> _EXERCISE_: Repeat the records in full and exactly, omitting pictures.

(Rendered shape question records)

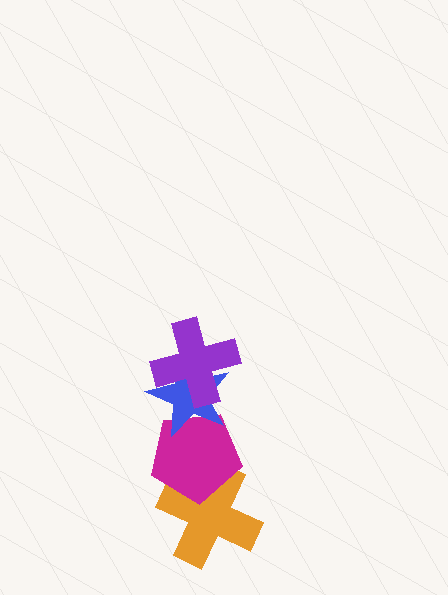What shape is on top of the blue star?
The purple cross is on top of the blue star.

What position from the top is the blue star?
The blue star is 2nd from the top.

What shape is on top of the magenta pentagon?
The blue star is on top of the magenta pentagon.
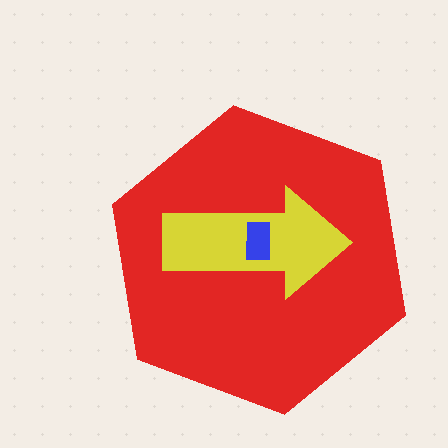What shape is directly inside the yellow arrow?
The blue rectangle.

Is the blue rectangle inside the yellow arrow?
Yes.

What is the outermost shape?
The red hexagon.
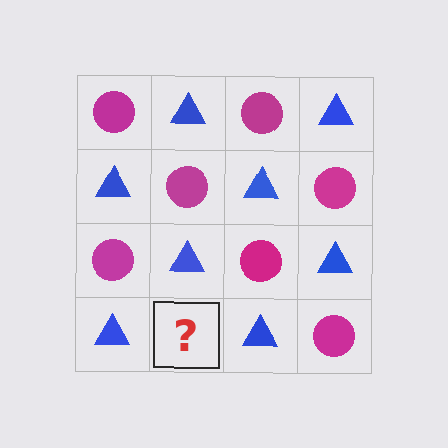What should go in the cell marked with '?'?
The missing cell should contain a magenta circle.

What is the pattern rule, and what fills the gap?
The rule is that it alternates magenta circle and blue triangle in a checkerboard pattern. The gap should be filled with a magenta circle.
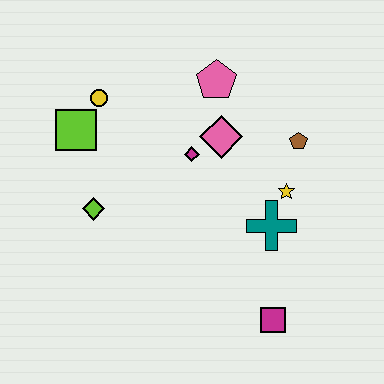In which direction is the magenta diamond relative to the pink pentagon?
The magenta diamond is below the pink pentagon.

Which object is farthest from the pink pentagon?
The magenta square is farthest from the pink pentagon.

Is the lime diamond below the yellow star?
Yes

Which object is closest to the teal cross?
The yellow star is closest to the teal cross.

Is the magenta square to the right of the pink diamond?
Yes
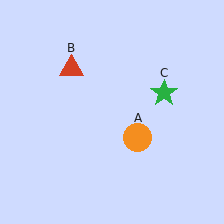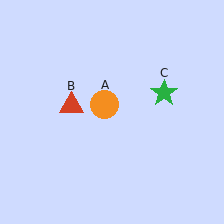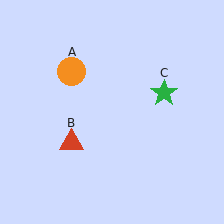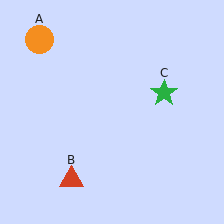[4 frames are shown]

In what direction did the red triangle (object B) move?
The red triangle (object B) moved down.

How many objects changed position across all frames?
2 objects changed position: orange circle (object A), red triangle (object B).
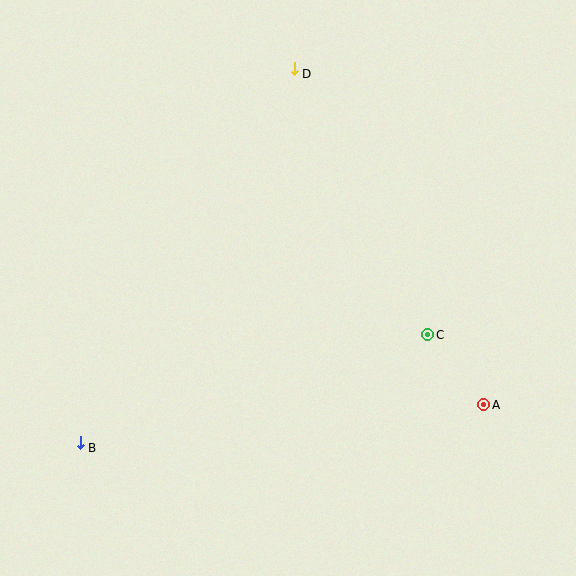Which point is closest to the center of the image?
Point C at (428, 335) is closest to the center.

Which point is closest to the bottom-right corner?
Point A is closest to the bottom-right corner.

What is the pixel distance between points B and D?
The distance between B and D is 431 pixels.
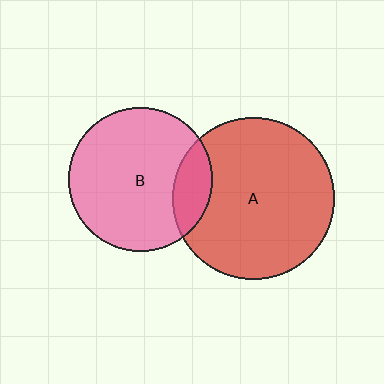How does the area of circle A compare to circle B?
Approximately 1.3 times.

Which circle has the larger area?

> _EXPECTED OUTPUT_:
What shape is on top of the blue star?
The purple cross is on top of the blue star.

What position from the top is the blue star?
The blue star is 2nd from the top.

What shape is on top of the magenta pentagon?
The blue star is on top of the magenta pentagon.
What shape is directly inside the yellow arrow?
The blue rectangle.

Is the blue rectangle inside the yellow arrow?
Yes.

What is the outermost shape?
The red hexagon.
What should go in the cell marked with '?'?
The missing cell should contain a magenta circle.

What is the pattern rule, and what fills the gap?
The rule is that it alternates magenta circle and blue triangle in a checkerboard pattern. The gap should be filled with a magenta circle.
In which direction is the magenta diamond relative to the pink pentagon?
The magenta diamond is below the pink pentagon.

Which object is farthest from the pink pentagon?
The magenta square is farthest from the pink pentagon.

Is the lime diamond below the yellow star?
Yes

Which object is closest to the teal cross?
The yellow star is closest to the teal cross.

Is the magenta square to the right of the pink diamond?
Yes
[4 frames are shown]

In what direction did the red triangle (object B) move?
The red triangle (object B) moved down.

How many objects changed position across all frames?
2 objects changed position: orange circle (object A), red triangle (object B).
Which point is closest to the center of the image?
Point C at (428, 335) is closest to the center.

Which point is closest to the bottom-right corner?
Point A is closest to the bottom-right corner.

What is the pixel distance between points B and D?
The distance between B and D is 431 pixels.
How does the area of circle A compare to circle B?
Approximately 1.3 times.

Which circle has the larger area?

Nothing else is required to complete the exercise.